§ **Exercise materials**
----

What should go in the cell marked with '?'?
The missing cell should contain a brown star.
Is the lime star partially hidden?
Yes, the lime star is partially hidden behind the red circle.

----

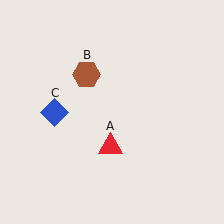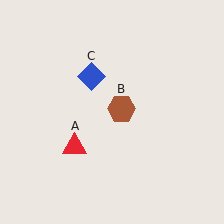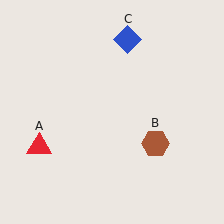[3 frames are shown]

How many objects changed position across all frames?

----

Above are some entries; copy exactly the lines from the line with "[3 frames are shown]" through the line with "How many objects", both included, but none of the pictures.

§ **The reply**
[3 frames are shown]

How many objects changed position across all frames?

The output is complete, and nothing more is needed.